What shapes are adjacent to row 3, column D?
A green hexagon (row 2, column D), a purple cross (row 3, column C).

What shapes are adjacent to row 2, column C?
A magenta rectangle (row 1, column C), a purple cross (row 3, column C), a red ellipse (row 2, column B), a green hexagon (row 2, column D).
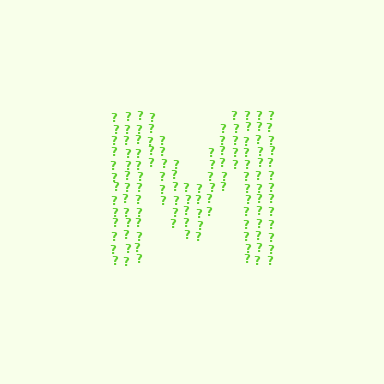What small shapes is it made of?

━━━━━━━━━━━━━━━━━━━━━━━━━━━━━━

## Exercise
Set down the records precisely as they appear. Any picture stays out.

## Answer section
What shapes are adjacent to row 3, column D?
A green hexagon (row 2, column D), a purple cross (row 3, column C).

What shapes are adjacent to row 2, column C?
A magenta rectangle (row 1, column C), a purple cross (row 3, column C), a red ellipse (row 2, column B), a green hexagon (row 2, column D).
What small shapes is it made of?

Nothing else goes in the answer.